***** Supplied records

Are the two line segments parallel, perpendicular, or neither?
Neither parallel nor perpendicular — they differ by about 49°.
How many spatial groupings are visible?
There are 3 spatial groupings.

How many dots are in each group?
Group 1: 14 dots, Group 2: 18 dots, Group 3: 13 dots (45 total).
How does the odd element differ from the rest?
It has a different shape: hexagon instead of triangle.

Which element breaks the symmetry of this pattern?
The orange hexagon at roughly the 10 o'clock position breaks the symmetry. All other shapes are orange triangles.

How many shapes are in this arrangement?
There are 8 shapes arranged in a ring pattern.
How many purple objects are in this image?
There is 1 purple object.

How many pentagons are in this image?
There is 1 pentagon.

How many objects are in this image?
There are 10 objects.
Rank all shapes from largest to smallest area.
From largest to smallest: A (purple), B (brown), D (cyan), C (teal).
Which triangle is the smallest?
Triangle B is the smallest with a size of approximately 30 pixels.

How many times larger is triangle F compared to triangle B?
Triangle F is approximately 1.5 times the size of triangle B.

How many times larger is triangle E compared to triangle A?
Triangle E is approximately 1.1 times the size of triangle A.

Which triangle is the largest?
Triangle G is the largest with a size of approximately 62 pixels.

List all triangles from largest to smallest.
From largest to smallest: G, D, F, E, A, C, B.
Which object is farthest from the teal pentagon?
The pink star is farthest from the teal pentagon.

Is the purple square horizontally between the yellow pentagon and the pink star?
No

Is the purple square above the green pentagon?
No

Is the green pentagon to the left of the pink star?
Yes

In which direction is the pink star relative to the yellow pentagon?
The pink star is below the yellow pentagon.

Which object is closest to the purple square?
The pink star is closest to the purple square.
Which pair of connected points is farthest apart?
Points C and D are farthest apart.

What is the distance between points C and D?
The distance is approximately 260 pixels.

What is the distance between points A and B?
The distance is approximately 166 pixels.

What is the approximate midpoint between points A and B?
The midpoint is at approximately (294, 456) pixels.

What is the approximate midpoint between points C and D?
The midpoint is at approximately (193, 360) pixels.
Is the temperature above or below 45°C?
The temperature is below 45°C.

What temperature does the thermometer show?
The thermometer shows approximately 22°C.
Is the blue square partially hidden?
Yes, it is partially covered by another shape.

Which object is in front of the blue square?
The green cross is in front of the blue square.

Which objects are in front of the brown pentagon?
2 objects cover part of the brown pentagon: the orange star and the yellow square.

**********

## Task brief
Your task is to output the full set of records exactly as presented.

## Expected answer
Are the two line segments parallel, perpendicular, or neither?
Neither parallel nor perpendicular — they differ by about 49°.
How many spatial groupings are visible?
There are 3 spatial groupings.

How many dots are in each group?
Group 1: 14 dots, Group 2: 18 dots, Group 3: 13 dots (45 total).
How does the odd element differ from the rest?
It has a different shape: hexagon instead of triangle.

Which element breaks the symmetry of this pattern?
The orange hexagon at roughly the 10 o'clock position breaks the symmetry. All other shapes are orange triangles.

How many shapes are in this arrangement?
There are 8 shapes arranged in a ring pattern.
How many purple objects are in this image?
There is 1 purple object.

How many pentagons are in this image?
There is 1 pentagon.

How many objects are in this image?
There are 10 objects.
Rank all shapes from largest to smallest area.
From largest to smallest: A (purple), B (brown), D (cyan), C (teal).
Which triangle is the smallest?
Triangle B is the smallest with a size of approximately 30 pixels.

How many times larger is triangle F compared to triangle B?
Triangle F is approximately 1.5 times the size of triangle B.

How many times larger is triangle E compared to triangle A?
Triangle E is approximately 1.1 times the size of triangle A.

Which triangle is the largest?
Triangle G is the largest with a size of approximately 62 pixels.

List all triangles from largest to smallest.
From largest to smallest: G, D, F, E, A, C, B.
Which object is farthest from the teal pentagon?
The pink star is farthest from the teal pentagon.

Is the purple square horizontally between the yellow pentagon and the pink star?
No

Is the purple square above the green pentagon?
No

Is the green pentagon to the left of the pink star?
Yes

In which direction is the pink star relative to the yellow pentagon?
The pink star is below the yellow pentagon.

Which object is closest to the purple square?
The pink star is closest to the purple square.
Which pair of connected points is farthest apart?
Points C and D are farthest apart.

What is the distance between points C and D?
The distance is approximately 260 pixels.

What is the distance between points A and B?
The distance is approximately 166 pixels.

What is the approximate midpoint between points A and B?
The midpoint is at approximately (294, 456) pixels.

What is the approximate midpoint between points C and D?
The midpoint is at approximately (193, 360) pixels.
Is the temperature above or below 45°C?
The temperature is below 45°C.

What temperature does the thermometer show?
The thermometer shows approximately 22°C.
Is the blue square partially hidden?
Yes, it is partially covered by another shape.

Which object is in front of the blue square?
The green cross is in front of the blue square.

Which objects are in front of the brown pentagon?
2 objects cover part of the brown pentagon: the orange star and the yellow square.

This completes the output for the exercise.